╭─ EXTRACTED DATA
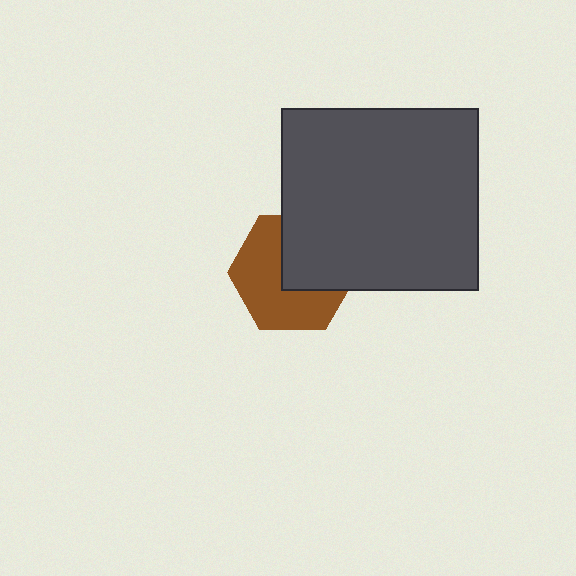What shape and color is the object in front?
The object in front is a dark gray rectangle.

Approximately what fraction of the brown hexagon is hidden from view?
Roughly 43% of the brown hexagon is hidden behind the dark gray rectangle.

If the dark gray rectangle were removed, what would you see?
You would see the complete brown hexagon.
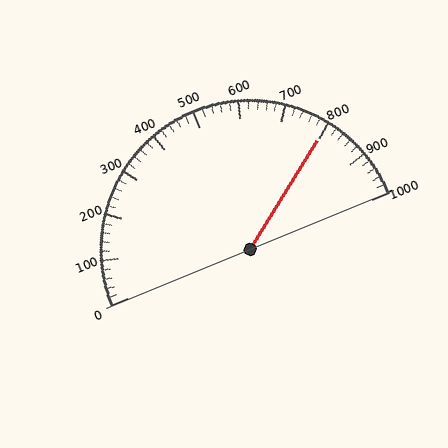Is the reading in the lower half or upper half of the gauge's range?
The reading is in the upper half of the range (0 to 1000).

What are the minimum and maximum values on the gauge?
The gauge ranges from 0 to 1000.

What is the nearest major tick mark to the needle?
The nearest major tick mark is 800.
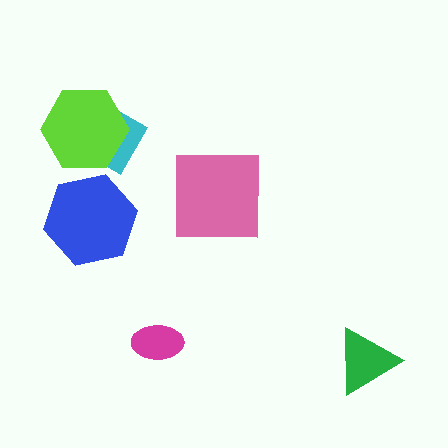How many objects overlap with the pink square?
0 objects overlap with the pink square.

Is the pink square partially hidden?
No, no other shape covers it.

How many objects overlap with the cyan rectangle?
1 object overlaps with the cyan rectangle.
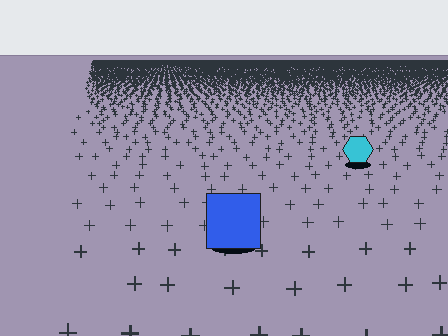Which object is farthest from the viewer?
The cyan hexagon is farthest from the viewer. It appears smaller and the ground texture around it is denser.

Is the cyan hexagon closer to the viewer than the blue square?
No. The blue square is closer — you can tell from the texture gradient: the ground texture is coarser near it.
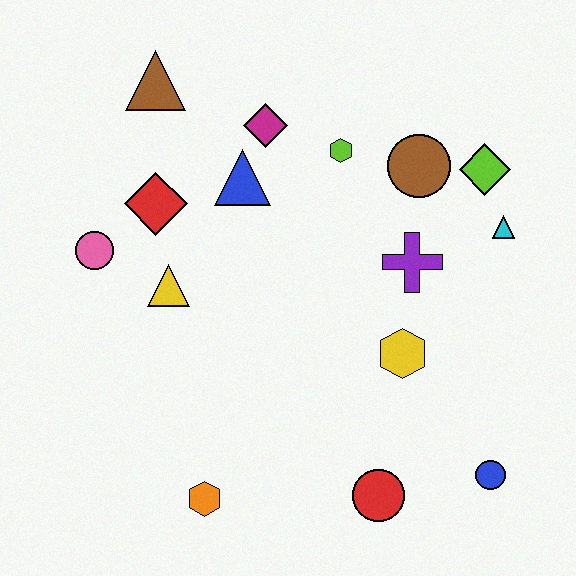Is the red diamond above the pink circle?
Yes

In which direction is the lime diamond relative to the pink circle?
The lime diamond is to the right of the pink circle.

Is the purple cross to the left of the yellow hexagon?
No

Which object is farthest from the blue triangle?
The blue circle is farthest from the blue triangle.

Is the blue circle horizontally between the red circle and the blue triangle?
No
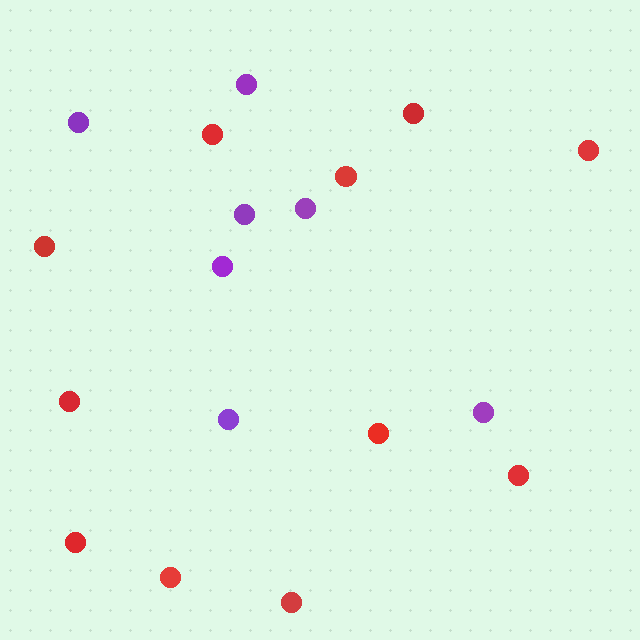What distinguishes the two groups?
There are 2 groups: one group of purple circles (7) and one group of red circles (11).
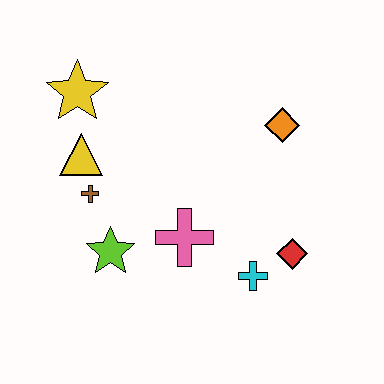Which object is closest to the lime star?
The brown cross is closest to the lime star.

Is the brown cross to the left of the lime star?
Yes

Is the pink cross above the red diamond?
Yes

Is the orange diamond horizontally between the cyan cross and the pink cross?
No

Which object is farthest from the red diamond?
The yellow star is farthest from the red diamond.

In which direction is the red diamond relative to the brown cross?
The red diamond is to the right of the brown cross.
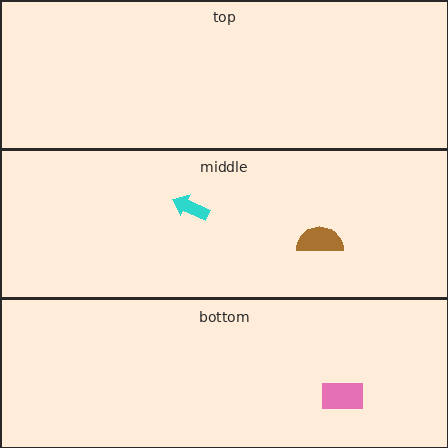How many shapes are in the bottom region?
1.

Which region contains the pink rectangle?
The bottom region.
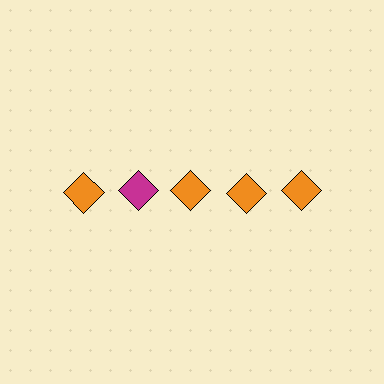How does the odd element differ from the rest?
It has a different color: magenta instead of orange.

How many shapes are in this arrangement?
There are 5 shapes arranged in a grid pattern.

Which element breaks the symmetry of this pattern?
The magenta diamond in the top row, second from left column breaks the symmetry. All other shapes are orange diamonds.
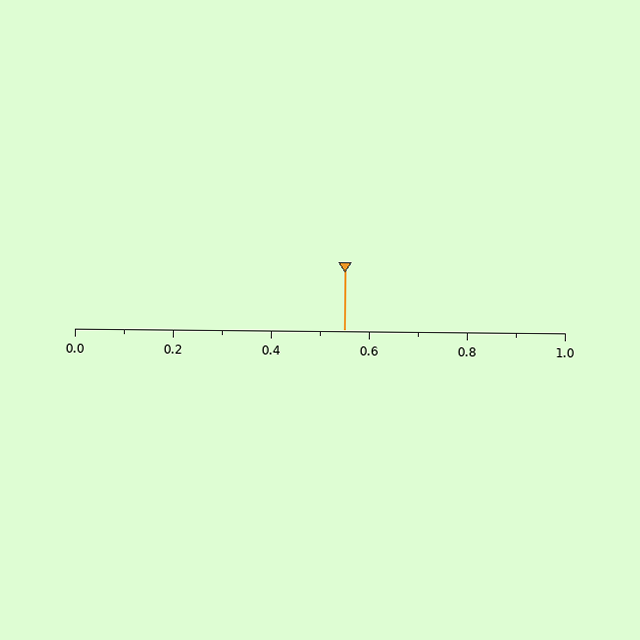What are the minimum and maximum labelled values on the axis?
The axis runs from 0.0 to 1.0.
╰─
» **WHAT TO WORK ON**
Print the records above exactly as they stand, but leave out the pictures.

» **WORKED SOLUTION**
What shape and color is the object in front?
The object in front is a dark gray rectangle.

Approximately what fraction of the brown hexagon is hidden from view?
Roughly 43% of the brown hexagon is hidden behind the dark gray rectangle.

If the dark gray rectangle were removed, what would you see?
You would see the complete brown hexagon.
Is the reading in the lower half or upper half of the gauge's range?
The reading is in the upper half of the range (0 to 1000).

What are the minimum and maximum values on the gauge?
The gauge ranges from 0 to 1000.

What is the nearest major tick mark to the needle?
The nearest major tick mark is 800.
How many objects overlap with the pink square?
0 objects overlap with the pink square.

Is the pink square partially hidden?
No, no other shape covers it.

How many objects overlap with the cyan rectangle?
1 object overlaps with the cyan rectangle.
Which object is farthest from the viewer?
The cyan hexagon is farthest from the viewer. It appears smaller and the ground texture around it is denser.

Is the cyan hexagon closer to the viewer than the blue square?
No. The blue square is closer — you can tell from the texture gradient: the ground texture is coarser near it.
Is the red diamond above the pink circle?
Yes

In which direction is the lime diamond relative to the pink circle?
The lime diamond is to the right of the pink circle.

Is the purple cross to the left of the yellow hexagon?
No

Which object is farthest from the blue triangle?
The blue circle is farthest from the blue triangle.

Is the blue circle horizontally between the red circle and the blue triangle?
No
What distinguishes the two groups?
There are 2 groups: one group of purple circles (7) and one group of red circles (11).
Which object is closest to the lime star?
The brown cross is closest to the lime star.

Is the brown cross to the left of the lime star?
Yes

Is the pink cross above the red diamond?
Yes

Is the orange diamond horizontally between the cyan cross and the pink cross?
No

Which object is farthest from the red diamond?
The yellow star is farthest from the red diamond.

In which direction is the red diamond relative to the brown cross?
The red diamond is to the right of the brown cross.
How many shapes are in the bottom region?
1.

Which region contains the pink rectangle?
The bottom region.
How does the odd element differ from the rest?
It has a different color: magenta instead of orange.

How many shapes are in this arrangement?
There are 5 shapes arranged in a grid pattern.

Which element breaks the symmetry of this pattern?
The magenta diamond in the top row, second from left column breaks the symmetry. All other shapes are orange diamonds.
What are the minimum and maximum labelled values on the axis?
The axis runs from 0.0 to 1.0.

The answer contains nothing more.